All lines from the line containing "Which line segment is the shortest?" up to and including the last line of the listing below should be echoed exactly; no other lines belong in the response.

(Records from a collection)
────────────────────────────────────────

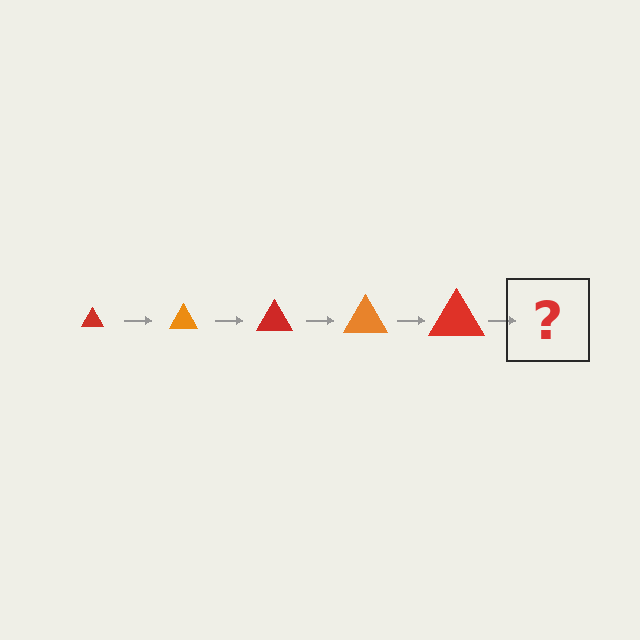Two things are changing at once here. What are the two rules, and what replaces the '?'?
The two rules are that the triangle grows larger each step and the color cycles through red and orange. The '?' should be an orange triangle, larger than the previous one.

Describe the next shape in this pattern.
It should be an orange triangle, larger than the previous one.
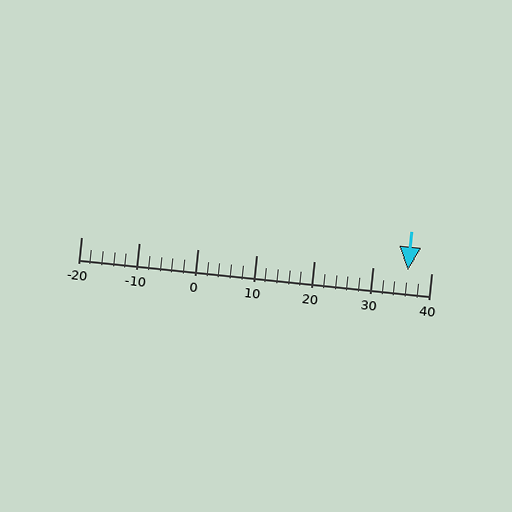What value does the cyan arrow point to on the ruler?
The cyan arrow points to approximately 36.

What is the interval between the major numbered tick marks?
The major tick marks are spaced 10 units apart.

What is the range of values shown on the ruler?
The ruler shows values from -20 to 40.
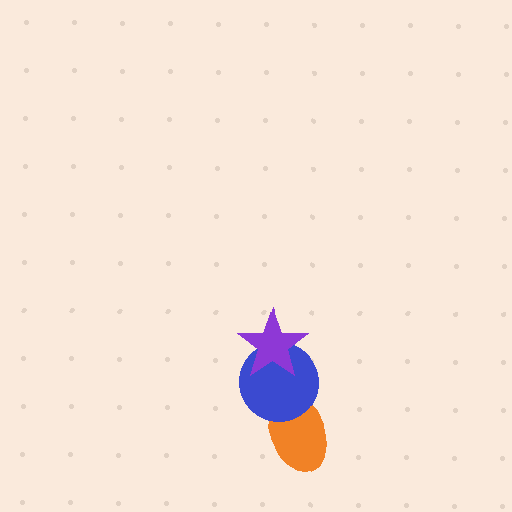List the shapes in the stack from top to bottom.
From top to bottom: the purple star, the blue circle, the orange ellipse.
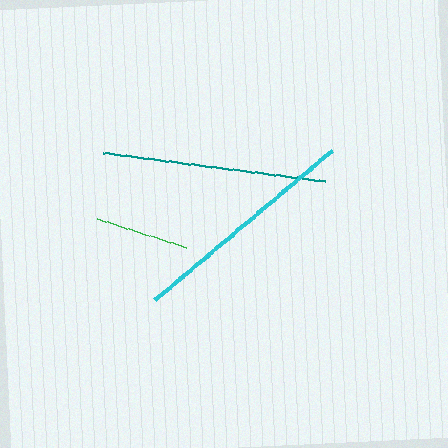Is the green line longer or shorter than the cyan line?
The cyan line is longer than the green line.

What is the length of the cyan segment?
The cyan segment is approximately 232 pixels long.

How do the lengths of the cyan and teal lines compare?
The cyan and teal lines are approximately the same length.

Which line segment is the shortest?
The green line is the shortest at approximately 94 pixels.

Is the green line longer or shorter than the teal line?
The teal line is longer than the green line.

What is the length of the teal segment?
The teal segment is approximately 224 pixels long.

────────────────────────────────────────

RESPONSE:
Which line segment is the shortest?
The green line is the shortest at approximately 94 pixels.

Is the green line longer or shorter than the teal line?
The teal line is longer than the green line.

What is the length of the teal segment?
The teal segment is approximately 224 pixels long.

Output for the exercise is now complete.